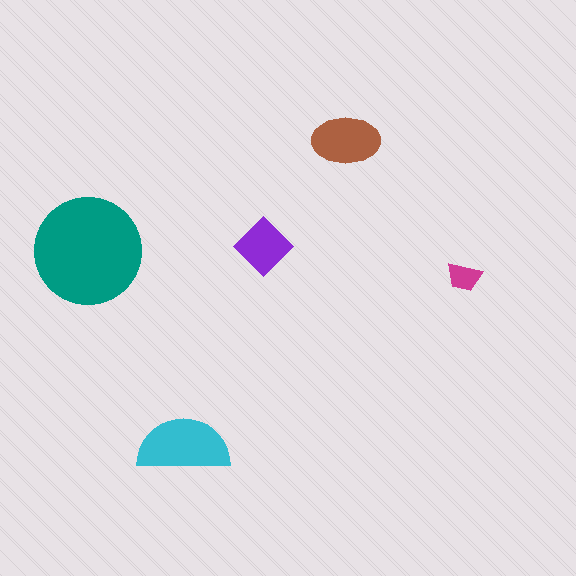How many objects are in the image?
There are 5 objects in the image.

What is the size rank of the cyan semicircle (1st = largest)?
2nd.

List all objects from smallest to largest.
The magenta trapezoid, the purple diamond, the brown ellipse, the cyan semicircle, the teal circle.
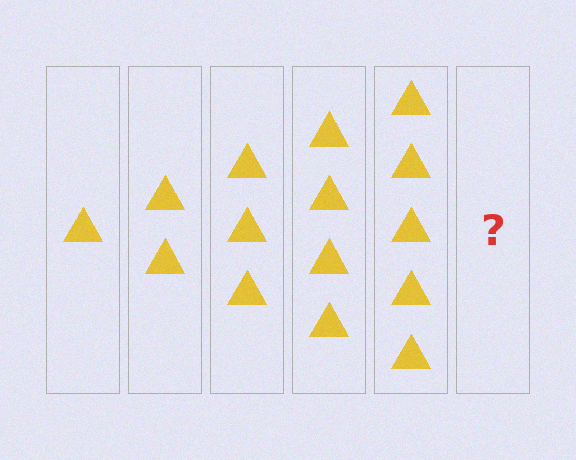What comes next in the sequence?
The next element should be 6 triangles.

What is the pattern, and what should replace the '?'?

##############################

### WRITTEN EXERCISE
Transcribe the material as is, with images omitted.

### RESPONSE
How many objects are in the image?
There are 5 objects in the image.

What is the size rank of the cyan semicircle (1st = largest)?
2nd.

List all objects from smallest to largest.
The magenta trapezoid, the purple diamond, the brown ellipse, the cyan semicircle, the teal circle.
What comes next in the sequence?
The next element should be 6 triangles.

What is the pattern, and what should replace the '?'?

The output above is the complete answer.